* MATERIAL PROVIDED *
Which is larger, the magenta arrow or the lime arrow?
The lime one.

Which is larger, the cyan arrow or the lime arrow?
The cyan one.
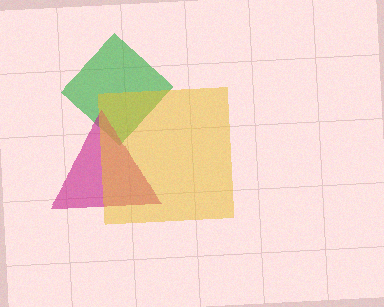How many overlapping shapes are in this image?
* * *
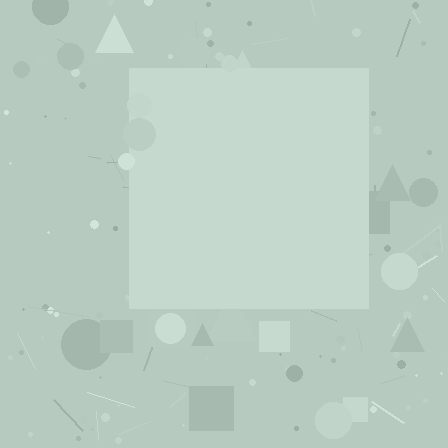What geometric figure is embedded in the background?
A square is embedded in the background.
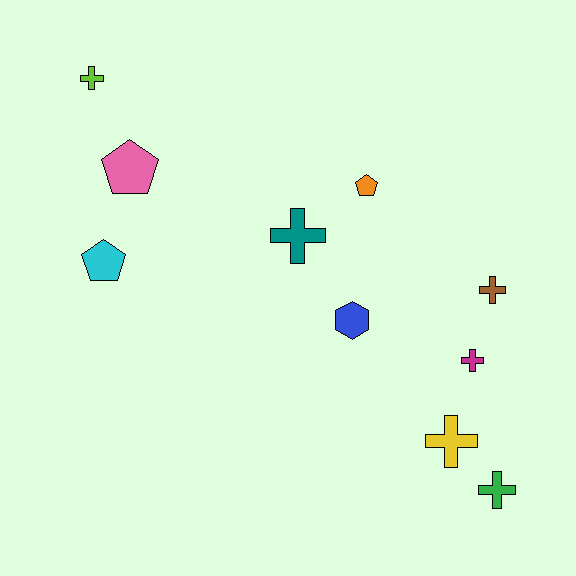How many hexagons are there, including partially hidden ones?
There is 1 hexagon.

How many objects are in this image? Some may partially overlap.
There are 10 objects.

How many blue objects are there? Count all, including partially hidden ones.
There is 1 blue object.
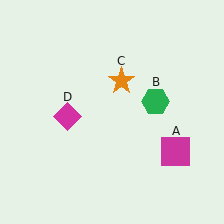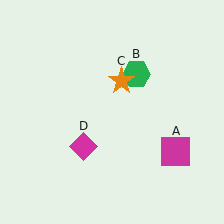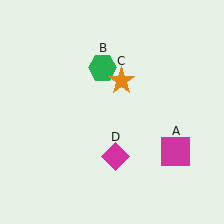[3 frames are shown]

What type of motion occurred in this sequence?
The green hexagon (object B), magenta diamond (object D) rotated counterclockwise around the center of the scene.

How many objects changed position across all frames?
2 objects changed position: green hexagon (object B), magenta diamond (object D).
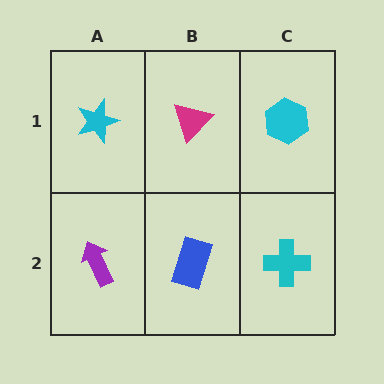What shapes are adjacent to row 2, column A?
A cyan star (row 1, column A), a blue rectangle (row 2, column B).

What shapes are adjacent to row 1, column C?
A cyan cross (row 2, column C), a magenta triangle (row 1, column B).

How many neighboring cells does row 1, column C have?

* PROBLEM DETAILS *
In the entries above, find the line containing "Which is larger, the cyan" and the line containing "How many overlapping"; give again exactly those two lines and every line between them, minus the pictures.

* EXERCISE RESULT *
Which is larger, the cyan arrow or the lime arrow?
The cyan one.
How many overlapping shapes are in this image?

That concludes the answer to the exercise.